#### Written request
Set down every record once more, exactly as given.

#### Listed entries
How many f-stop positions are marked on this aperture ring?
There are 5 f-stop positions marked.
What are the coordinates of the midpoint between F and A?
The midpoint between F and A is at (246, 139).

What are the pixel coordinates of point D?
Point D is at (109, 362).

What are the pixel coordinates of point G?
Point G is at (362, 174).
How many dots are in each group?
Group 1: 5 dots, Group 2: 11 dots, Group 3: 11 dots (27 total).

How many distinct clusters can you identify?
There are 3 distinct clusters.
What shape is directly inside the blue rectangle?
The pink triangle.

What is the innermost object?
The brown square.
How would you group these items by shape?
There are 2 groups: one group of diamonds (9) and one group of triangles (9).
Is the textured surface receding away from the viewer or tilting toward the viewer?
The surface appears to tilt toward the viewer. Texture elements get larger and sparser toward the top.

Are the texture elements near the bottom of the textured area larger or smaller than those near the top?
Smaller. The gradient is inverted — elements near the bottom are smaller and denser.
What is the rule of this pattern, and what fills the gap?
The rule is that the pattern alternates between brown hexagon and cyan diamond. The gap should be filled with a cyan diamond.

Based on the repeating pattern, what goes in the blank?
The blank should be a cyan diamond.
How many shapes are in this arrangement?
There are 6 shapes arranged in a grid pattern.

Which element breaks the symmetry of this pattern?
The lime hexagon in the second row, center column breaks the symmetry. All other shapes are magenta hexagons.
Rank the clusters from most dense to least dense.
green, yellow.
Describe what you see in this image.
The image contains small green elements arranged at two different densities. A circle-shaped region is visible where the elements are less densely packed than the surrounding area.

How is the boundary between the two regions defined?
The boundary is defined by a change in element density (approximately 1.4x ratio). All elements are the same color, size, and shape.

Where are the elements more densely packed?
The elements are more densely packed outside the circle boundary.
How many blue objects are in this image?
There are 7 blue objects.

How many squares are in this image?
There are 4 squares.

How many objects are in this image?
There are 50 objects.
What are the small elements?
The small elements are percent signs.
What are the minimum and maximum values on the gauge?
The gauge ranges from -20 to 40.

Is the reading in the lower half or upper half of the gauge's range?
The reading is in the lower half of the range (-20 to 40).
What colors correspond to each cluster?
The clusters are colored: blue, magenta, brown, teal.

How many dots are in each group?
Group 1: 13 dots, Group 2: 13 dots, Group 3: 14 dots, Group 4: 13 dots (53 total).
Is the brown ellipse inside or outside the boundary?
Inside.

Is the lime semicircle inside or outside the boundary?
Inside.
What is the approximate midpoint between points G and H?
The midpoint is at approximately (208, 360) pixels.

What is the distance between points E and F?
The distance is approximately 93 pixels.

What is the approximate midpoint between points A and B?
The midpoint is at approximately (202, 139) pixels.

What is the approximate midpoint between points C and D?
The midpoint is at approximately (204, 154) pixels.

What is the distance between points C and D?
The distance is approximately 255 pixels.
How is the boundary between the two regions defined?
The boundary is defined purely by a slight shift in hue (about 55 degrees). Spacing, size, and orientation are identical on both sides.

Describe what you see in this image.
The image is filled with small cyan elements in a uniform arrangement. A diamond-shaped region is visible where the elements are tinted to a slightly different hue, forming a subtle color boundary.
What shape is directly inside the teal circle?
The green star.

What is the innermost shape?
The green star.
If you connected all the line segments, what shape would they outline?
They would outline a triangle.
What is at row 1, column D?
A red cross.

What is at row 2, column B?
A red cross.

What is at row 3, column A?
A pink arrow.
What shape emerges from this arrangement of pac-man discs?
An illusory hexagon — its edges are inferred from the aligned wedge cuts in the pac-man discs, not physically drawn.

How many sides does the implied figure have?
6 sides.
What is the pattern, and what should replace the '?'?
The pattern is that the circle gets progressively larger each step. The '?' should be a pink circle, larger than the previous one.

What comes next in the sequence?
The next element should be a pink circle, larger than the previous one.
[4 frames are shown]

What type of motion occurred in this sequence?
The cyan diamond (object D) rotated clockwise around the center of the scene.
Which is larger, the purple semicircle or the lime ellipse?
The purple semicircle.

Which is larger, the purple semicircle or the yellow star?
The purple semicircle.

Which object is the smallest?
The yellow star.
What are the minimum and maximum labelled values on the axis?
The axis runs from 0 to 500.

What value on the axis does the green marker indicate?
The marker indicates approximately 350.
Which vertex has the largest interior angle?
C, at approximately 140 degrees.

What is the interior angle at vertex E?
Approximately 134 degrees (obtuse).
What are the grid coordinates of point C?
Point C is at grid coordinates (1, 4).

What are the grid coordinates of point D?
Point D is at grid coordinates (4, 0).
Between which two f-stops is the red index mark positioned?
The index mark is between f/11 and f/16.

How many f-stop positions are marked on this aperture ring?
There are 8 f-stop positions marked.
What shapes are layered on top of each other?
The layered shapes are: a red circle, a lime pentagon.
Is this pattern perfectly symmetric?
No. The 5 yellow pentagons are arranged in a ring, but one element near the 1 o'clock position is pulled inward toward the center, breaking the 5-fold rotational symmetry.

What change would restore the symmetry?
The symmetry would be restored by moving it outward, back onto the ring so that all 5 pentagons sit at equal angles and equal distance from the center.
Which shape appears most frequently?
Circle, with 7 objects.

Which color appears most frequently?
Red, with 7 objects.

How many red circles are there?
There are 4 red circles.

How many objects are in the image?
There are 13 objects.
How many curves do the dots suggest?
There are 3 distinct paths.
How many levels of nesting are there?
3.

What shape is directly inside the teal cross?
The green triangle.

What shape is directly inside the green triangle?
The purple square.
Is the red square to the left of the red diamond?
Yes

#### Exercise solution
How many f-stop positions are marked on this aperture ring?
There are 5 f-stop positions marked.
What are the coordinates of the midpoint between F and A?
The midpoint between F and A is at (246, 139).

What are the pixel coordinates of point D?
Point D is at (109, 362).

What are the pixel coordinates of point G?
Point G is at (362, 174).
How many dots are in each group?
Group 1: 5 dots, Group 2: 11 dots, Group 3: 11 dots (27 total).

How many distinct clusters can you identify?
There are 3 distinct clusters.
What shape is directly inside the blue rectangle?
The pink triangle.

What is the innermost object?
The brown square.
How would you group these items by shape?
There are 2 groups: one group of diamonds (9) and one group of triangles (9).
Is the textured surface receding away from the viewer or tilting toward the viewer?
The surface appears to tilt toward the viewer. Texture elements get larger and sparser toward the top.

Are the texture elements near the bottom of the textured area larger or smaller than those near the top?
Smaller. The gradient is inverted — elements near the bottom are smaller and denser.
What is the rule of this pattern, and what fills the gap?
The rule is that the pattern alternates between brown hexagon and cyan diamond. The gap should be filled with a cyan diamond.

Based on the repeating pattern, what goes in the blank?
The blank should be a cyan diamond.
How many shapes are in this arrangement?
There are 6 shapes arranged in a grid pattern.

Which element breaks the symmetry of this pattern?
The lime hexagon in the second row, center column breaks the symmetry. All other shapes are magenta hexagons.
Rank the clusters from most dense to least dense.
green, yellow.
Describe what you see in this image.
The image contains small green elements arranged at two different densities. A circle-shaped region is visible where the elements are less densely packed than the surrounding area.

How is the boundary between the two regions defined?
The boundary is defined by a change in element density (approximately 1.4x ratio). All elements are the same color, size, and shape.

Where are the elements more densely packed?
The elements are more densely packed outside the circle boundary.
How many blue objects are in this image?
There are 7 blue objects.

How many squares are in this image?
There are 4 squares.

How many objects are in this image?
There are 50 objects.
What are the small elements?
The small elements are percent signs.
What are the minimum and maximum values on the gauge?
The gauge ranges from -20 to 40.

Is the reading in the lower half or upper half of the gauge's range?
The reading is in the lower half of the range (-20 to 40).
What colors correspond to each cluster?
The clusters are colored: blue, magenta, brown, teal.

How many dots are in each group?
Group 1: 13 dots, Group 2: 13 dots, Group 3: 14 dots, Group 4: 13 dots (53 total).
Is the brown ellipse inside or outside the boundary?
Inside.

Is the lime semicircle inside or outside the boundary?
Inside.
What is the approximate midpoint between points G and H?
The midpoint is at approximately (208, 360) pixels.

What is the distance between points E and F?
The distance is approximately 93 pixels.

What is the approximate midpoint between points A and B?
The midpoint is at approximately (202, 139) pixels.

What is the approximate midpoint between points C and D?
The midpoint is at approximately (204, 154) pixels.

What is the distance between points C and D?
The distance is approximately 255 pixels.
How is the boundary between the two regions defined?
The boundary is defined purely by a slight shift in hue (about 55 degrees). Spacing, size, and orientation are identical on both sides.

Describe what you see in this image.
The image is filled with small cyan elements in a uniform arrangement. A diamond-shaped region is visible where the elements are tinted to a slightly different hue, forming a subtle color boundary.
What shape is directly inside the teal circle?
The green star.

What is the innermost shape?
The green star.
If you connected all the line segments, what shape would they outline?
They would outline a triangle.
What is at row 1, column D?
A red cross.

What is at row 2, column B?
A red cross.

What is at row 3, column A?
A pink arrow.
What shape emerges from this arrangement of pac-man discs?
An illusory hexagon — its edges are inferred from the aligned wedge cuts in the pac-man discs, not physically drawn.

How many sides does the implied figure have?
6 sides.
What is the pattern, and what should replace the '?'?
The pattern is that the circle gets progressively larger each step. The '?' should be a pink circle, larger than the previous one.

What comes next in the sequence?
The next element should be a pink circle, larger than the previous one.
[4 frames are shown]

What type of motion occurred in this sequence?
The cyan diamond (object D) rotated clockwise around the center of the scene.
Which is larger, the purple semicircle or the lime ellipse?
The purple semicircle.

Which is larger, the purple semicircle or the yellow star?
The purple semicircle.

Which object is the smallest?
The yellow star.
What are the minimum and maximum labelled values on the axis?
The axis runs from 0 to 500.

What value on the axis does the green marker indicate?
The marker indicates approximately 350.
Which vertex has the largest interior angle?
C, at approximately 140 degrees.

What is the interior angle at vertex E?
Approximately 134 degrees (obtuse).
What are the grid coordinates of point C?
Point C is at grid coordinates (1, 4).

What are the grid coordinates of point D?
Point D is at grid coordinates (4, 0).
Between which two f-stops is the red index mark positioned?
The index mark is between f/11 and f/16.

How many f-stop positions are marked on this aperture ring?
There are 8 f-stop positions marked.
What shapes are layered on top of each other?
The layered shapes are: a red circle, a lime pentagon.
Is this pattern perfectly symmetric?
No. The 5 yellow pentagons are arranged in a ring, but one element near the 1 o'clock position is pulled inward toward the center, breaking the 5-fold rotational symmetry.

What change would restore the symmetry?
The symmetry would be restored by moving it outward, back onto the ring so that all 5 pentagons sit at equal angles and equal distance from the center.
Which shape appears most frequently?
Circle, with 7 objects.

Which color appears most frequently?
Red, with 7 objects.

How many red circles are there?
There are 4 red circles.

How many objects are in the image?
There are 13 objects.
How many curves do the dots suggest?
There are 3 distinct paths.
How many levels of nesting are there?
3.

What shape is directly inside the teal cross?
The green triangle.

What shape is directly inside the green triangle?
The purple square.
Is the red square to the left of the red diamond?
Yes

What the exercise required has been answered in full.